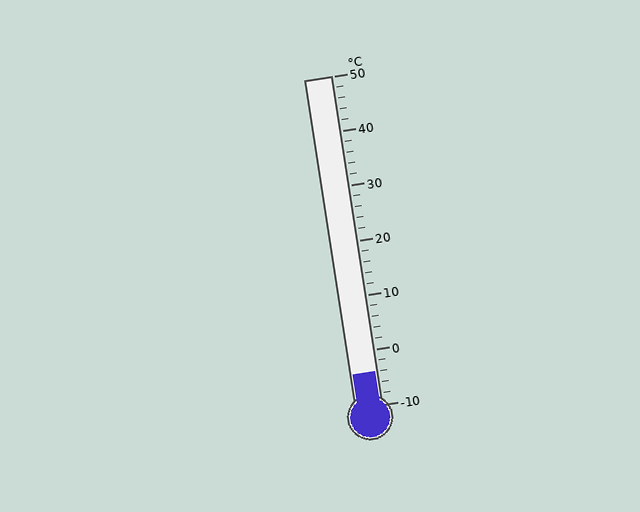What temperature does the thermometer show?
The thermometer shows approximately -4°C.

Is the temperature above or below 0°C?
The temperature is below 0°C.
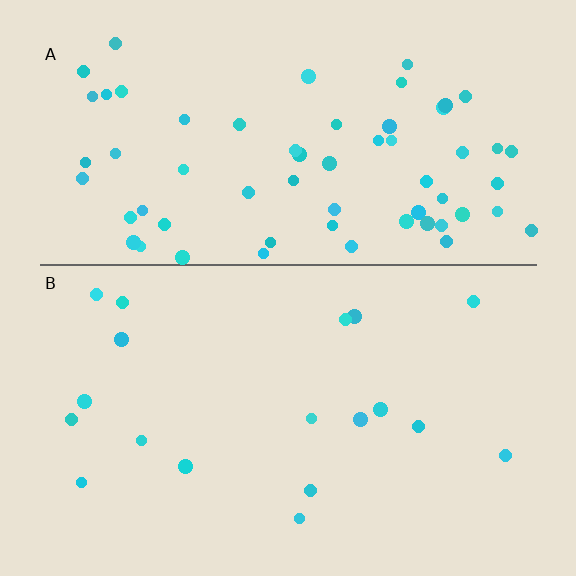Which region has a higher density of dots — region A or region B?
A (the top).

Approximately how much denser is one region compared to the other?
Approximately 3.4× — region A over region B.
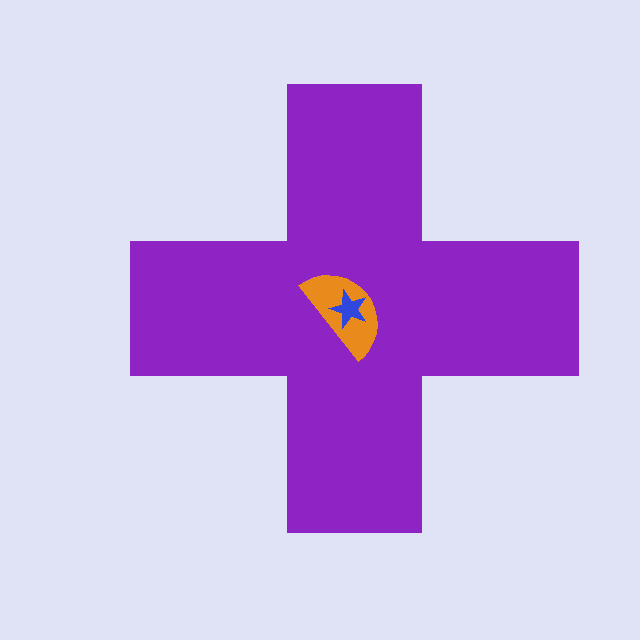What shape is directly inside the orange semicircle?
The blue star.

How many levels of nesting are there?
3.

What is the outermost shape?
The purple cross.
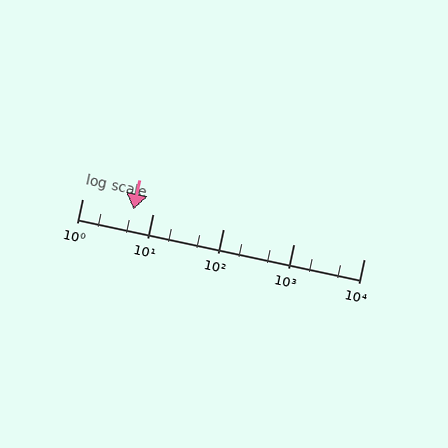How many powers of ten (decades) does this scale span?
The scale spans 4 decades, from 1 to 10000.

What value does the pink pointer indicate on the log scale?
The pointer indicates approximately 5.4.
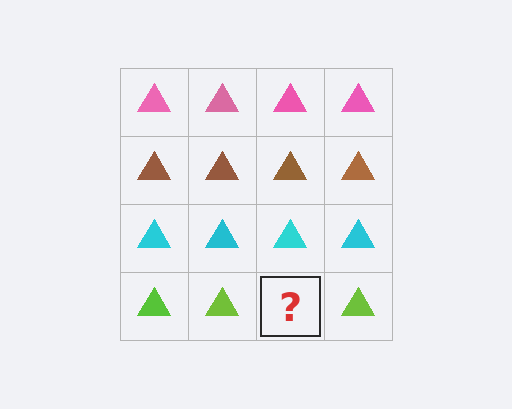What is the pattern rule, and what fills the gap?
The rule is that each row has a consistent color. The gap should be filled with a lime triangle.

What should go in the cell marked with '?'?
The missing cell should contain a lime triangle.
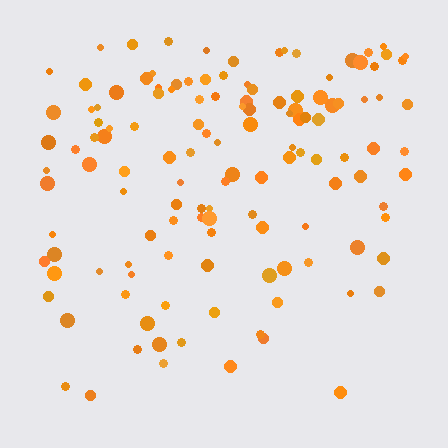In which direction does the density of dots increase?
From bottom to top, with the top side densest.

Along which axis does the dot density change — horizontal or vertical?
Vertical.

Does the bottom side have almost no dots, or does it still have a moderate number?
Still a moderate number, just noticeably fewer than the top.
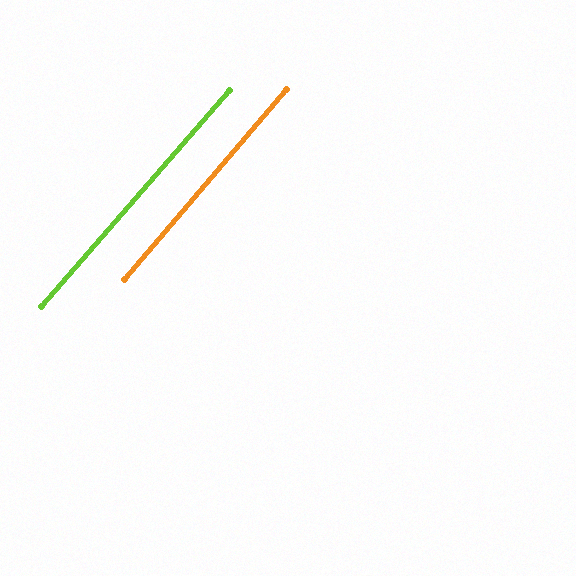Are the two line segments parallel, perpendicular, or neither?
Parallel — their directions differ by only 0.4°.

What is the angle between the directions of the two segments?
Approximately 0 degrees.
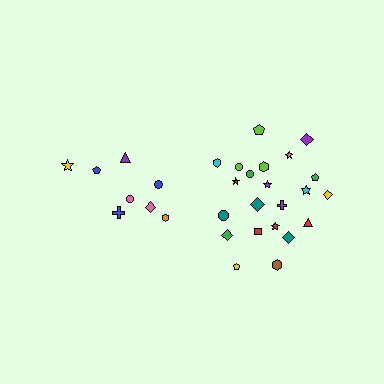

What the task asks: Skip the pictures and copy exactly the lines from the one containing "Does the bottom" through the end of the material, both ends included.

Answer to this problem:
Does the bottom side have almost no dots, or does it still have a moderate number?
Still a moderate number, just noticeably fewer than the top.
Are the two line segments parallel, perpendicular, or neither?
Parallel — their directions differ by only 0.4°.

What is the angle between the directions of the two segments?
Approximately 0 degrees.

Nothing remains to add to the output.